Directive.
Write out every entry word for word.

Supplied information.
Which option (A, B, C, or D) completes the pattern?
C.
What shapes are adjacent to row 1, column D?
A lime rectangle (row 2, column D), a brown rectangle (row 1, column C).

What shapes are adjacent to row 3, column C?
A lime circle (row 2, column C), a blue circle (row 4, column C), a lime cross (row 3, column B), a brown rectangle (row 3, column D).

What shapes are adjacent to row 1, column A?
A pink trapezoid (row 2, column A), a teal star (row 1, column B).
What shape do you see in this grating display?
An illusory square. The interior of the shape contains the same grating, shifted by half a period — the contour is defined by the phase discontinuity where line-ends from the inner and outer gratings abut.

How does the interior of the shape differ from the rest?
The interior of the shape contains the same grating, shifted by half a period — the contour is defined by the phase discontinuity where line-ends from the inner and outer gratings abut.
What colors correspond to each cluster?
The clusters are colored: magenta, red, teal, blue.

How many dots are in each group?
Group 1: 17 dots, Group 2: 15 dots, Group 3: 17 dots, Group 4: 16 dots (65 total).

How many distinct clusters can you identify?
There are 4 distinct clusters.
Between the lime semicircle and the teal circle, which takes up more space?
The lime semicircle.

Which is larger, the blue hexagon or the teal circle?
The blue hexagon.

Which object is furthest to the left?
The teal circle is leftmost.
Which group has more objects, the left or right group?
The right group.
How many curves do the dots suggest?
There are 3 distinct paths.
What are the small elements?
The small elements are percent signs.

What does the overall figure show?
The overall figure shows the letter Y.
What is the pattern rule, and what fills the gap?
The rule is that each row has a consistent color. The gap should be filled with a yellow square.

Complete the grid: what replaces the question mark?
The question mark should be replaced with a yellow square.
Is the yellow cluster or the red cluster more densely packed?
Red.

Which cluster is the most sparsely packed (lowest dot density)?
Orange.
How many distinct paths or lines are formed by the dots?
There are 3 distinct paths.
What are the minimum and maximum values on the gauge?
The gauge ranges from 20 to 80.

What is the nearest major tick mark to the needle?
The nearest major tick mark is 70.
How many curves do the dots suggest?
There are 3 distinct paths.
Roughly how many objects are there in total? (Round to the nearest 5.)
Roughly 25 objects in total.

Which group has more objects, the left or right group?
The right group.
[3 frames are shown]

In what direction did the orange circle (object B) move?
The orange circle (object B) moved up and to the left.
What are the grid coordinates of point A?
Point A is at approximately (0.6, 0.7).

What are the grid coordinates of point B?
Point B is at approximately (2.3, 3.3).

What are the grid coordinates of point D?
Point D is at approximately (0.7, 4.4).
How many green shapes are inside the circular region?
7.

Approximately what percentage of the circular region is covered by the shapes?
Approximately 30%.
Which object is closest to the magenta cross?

Result for this exercise.
Which option (A, B, C, or D) completes the pattern?
C.
What shapes are adjacent to row 1, column D?
A lime rectangle (row 2, column D), a brown rectangle (row 1, column C).

What shapes are adjacent to row 3, column C?
A lime circle (row 2, column C), a blue circle (row 4, column C), a lime cross (row 3, column B), a brown rectangle (row 3, column D).

What shapes are adjacent to row 1, column A?
A pink trapezoid (row 2, column A), a teal star (row 1, column B).
What shape do you see in this grating display?
An illusory square. The interior of the shape contains the same grating, shifted by half a period — the contour is defined by the phase discontinuity where line-ends from the inner and outer gratings abut.

How does the interior of the shape differ from the rest?
The interior of the shape contains the same grating, shifted by half a period — the contour is defined by the phase discontinuity where line-ends from the inner and outer gratings abut.
What colors correspond to each cluster?
The clusters are colored: magenta, red, teal, blue.

How many dots are in each group?
Group 1: 17 dots, Group 2: 15 dots, Group 3: 17 dots, Group 4: 16 dots (65 total).

How many distinct clusters can you identify?
There are 4 distinct clusters.
Between the lime semicircle and the teal circle, which takes up more space?
The lime semicircle.

Which is larger, the blue hexagon or the teal circle?
The blue hexagon.

Which object is furthest to the left?
The teal circle is leftmost.
Which group has more objects, the left or right group?
The right group.
How many curves do the dots suggest?
There are 3 distinct paths.
What are the small elements?
The small elements are percent signs.

What does the overall figure show?
The overall figure shows the letter Y.
What is the pattern rule, and what fills the gap?
The rule is that each row has a consistent color. The gap should be filled with a yellow square.

Complete the grid: what replaces the question mark?
The question mark should be replaced with a yellow square.
Is the yellow cluster or the red cluster more densely packed?
Red.

Which cluster is the most sparsely packed (lowest dot density)?
Orange.
How many distinct paths or lines are formed by the dots?
There are 3 distinct paths.
What are the minimum and maximum values on the gauge?
The gauge ranges from 20 to 80.

What is the nearest major tick mark to the needle?
The nearest major tick mark is 70.
How many curves do the dots suggest?
There are 3 distinct paths.
Roughly how many objects are there in total? (Round to the nearest 5.)
Roughly 25 objects in total.

Which group has more objects, the left or right group?
The right group.
[3 frames are shown]

In what direction did the orange circle (object B) move?
The orange circle (object B) moved up and to the left.
What are the grid coordinates of point A?
Point A is at approximately (0.6, 0.7).

What are the grid coordinates of point B?
Point B is at approximately (2.3, 3.3).

What are the grid coordinates of point D?
Point D is at approximately (0.7, 4.4).
How many green shapes are inside the circular region?
7.

Approximately what percentage of the circular region is covered by the shapes?
Approximately 30%.
Which object is closest to the magenta cross?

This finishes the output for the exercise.